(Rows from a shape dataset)
◇ ◇ ◇

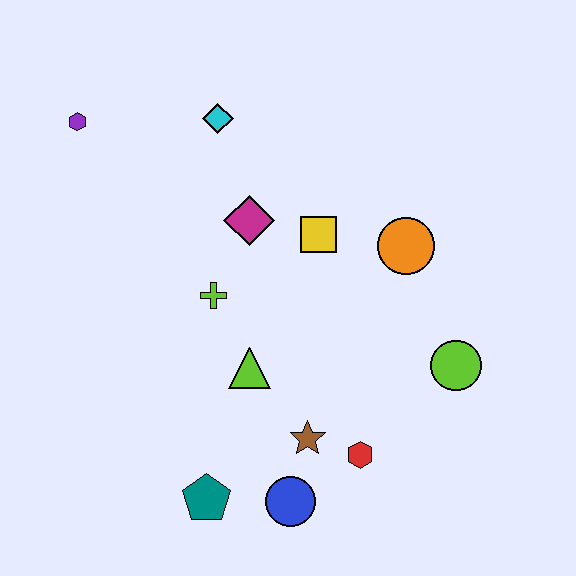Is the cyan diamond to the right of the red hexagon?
No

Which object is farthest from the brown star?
The purple hexagon is farthest from the brown star.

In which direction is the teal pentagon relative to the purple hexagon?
The teal pentagon is below the purple hexagon.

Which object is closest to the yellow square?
The magenta diamond is closest to the yellow square.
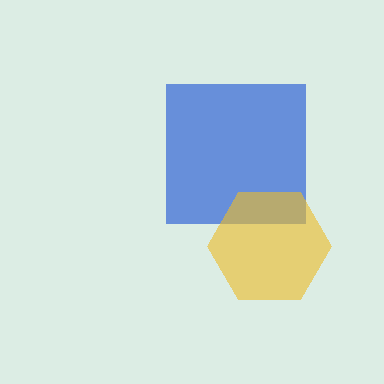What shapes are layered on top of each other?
The layered shapes are: a blue square, a yellow hexagon.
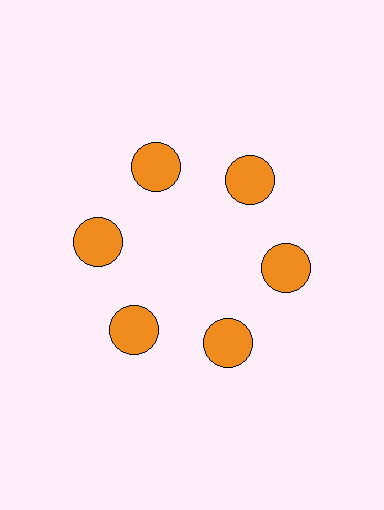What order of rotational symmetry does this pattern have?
This pattern has 6-fold rotational symmetry.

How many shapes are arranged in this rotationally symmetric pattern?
There are 6 shapes, arranged in 6 groups of 1.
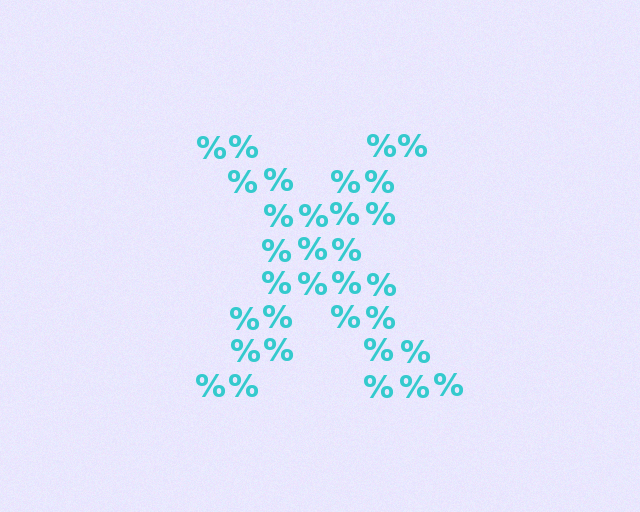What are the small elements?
The small elements are percent signs.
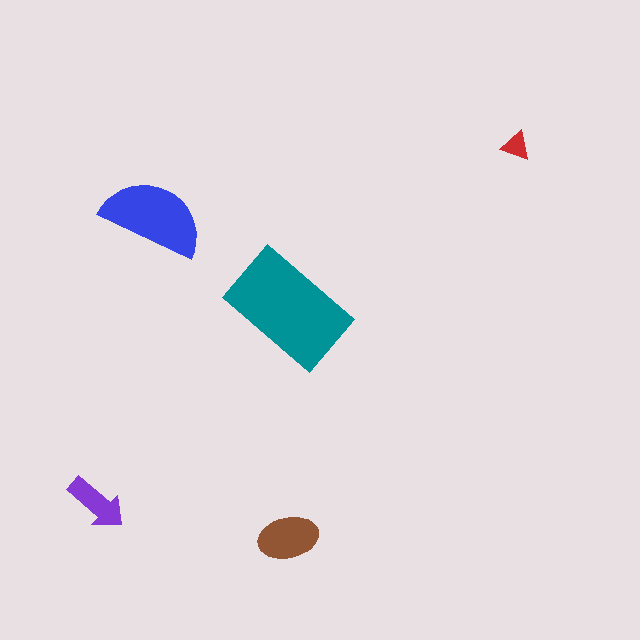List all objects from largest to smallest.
The teal rectangle, the blue semicircle, the brown ellipse, the purple arrow, the red triangle.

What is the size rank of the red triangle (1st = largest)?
5th.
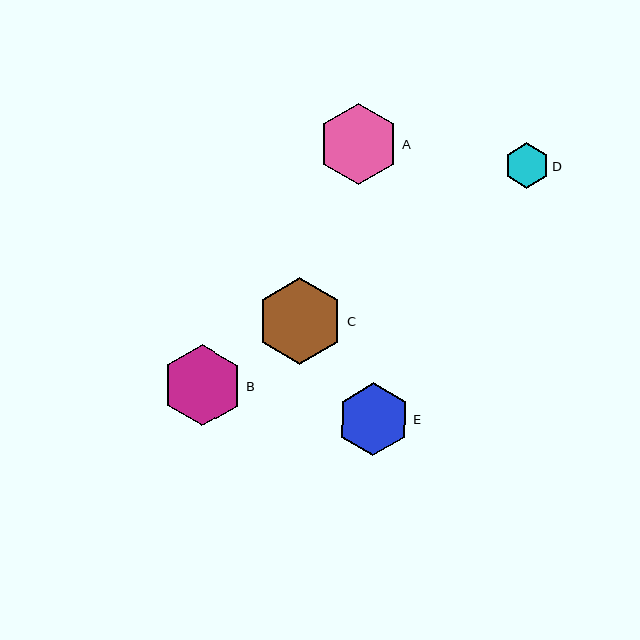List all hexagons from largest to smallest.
From largest to smallest: C, B, A, E, D.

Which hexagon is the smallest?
Hexagon D is the smallest with a size of approximately 45 pixels.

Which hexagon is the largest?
Hexagon C is the largest with a size of approximately 87 pixels.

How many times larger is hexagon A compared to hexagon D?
Hexagon A is approximately 1.8 times the size of hexagon D.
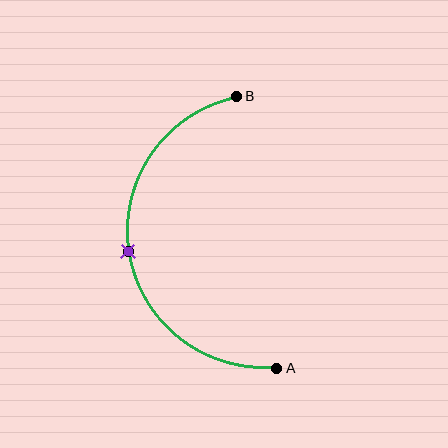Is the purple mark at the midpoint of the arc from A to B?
Yes. The purple mark lies on the arc at equal arc-length from both A and B — it is the arc midpoint.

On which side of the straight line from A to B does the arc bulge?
The arc bulges to the left of the straight line connecting A and B.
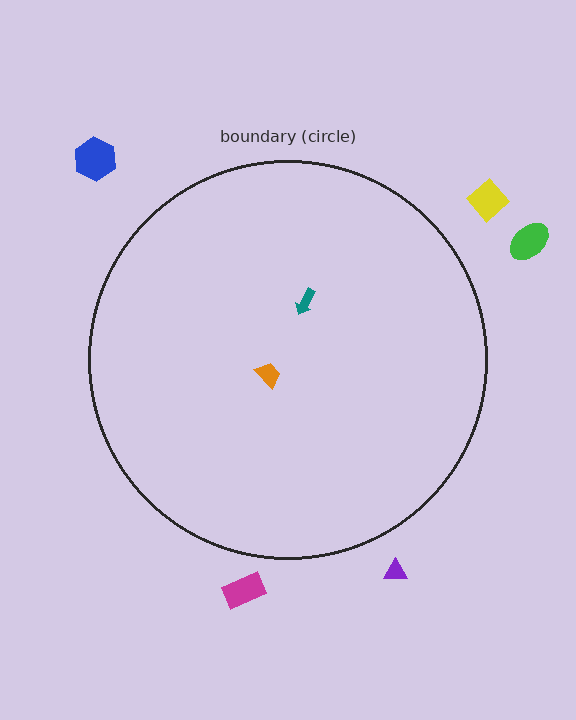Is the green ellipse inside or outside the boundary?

◇ ◇ ◇

*Task to carry out:*
Reproduce all of the material exactly, apart from the pictures.

*Output for this task:*
Is the cyan diamond to the right of the red hexagon?
No

Which object is farthest from the brown star?
The purple hexagon is farthest from the brown star.

In which direction is the teal pentagon relative to the purple hexagon?
The teal pentagon is below the purple hexagon.

Which object is closest to the yellow square?
The magenta diamond is closest to the yellow square.
What shapes are layered on top of each other?
The layered shapes are: a blue square, a yellow hexagon.
What order of rotational symmetry does this pattern have?
This pattern has 6-fold rotational symmetry.

How many shapes are arranged in this rotationally symmetric pattern?
There are 6 shapes, arranged in 6 groups of 1.
What are the small elements?
The small elements are percent signs.
List all objects from largest to smallest.
The teal rectangle, the blue semicircle, the brown ellipse, the purple arrow, the red triangle.

What is the size rank of the red triangle (1st = largest)?
5th.
List all hexagons from largest to smallest.
From largest to smallest: C, B, A, E, D.

Which hexagon is the smallest?
Hexagon D is the smallest with a size of approximately 45 pixels.

Which hexagon is the largest?
Hexagon C is the largest with a size of approximately 87 pixels.

How many times larger is hexagon A compared to hexagon D?
Hexagon A is approximately 1.8 times the size of hexagon D.
Is the purple mark at the midpoint of the arc from A to B?
Yes. The purple mark lies on the arc at equal arc-length from both A and B — it is the arc midpoint.

On which side of the straight line from A to B does the arc bulge?
The arc bulges to the left of the straight line connecting A and B.
Is the green ellipse inside or outside the boundary?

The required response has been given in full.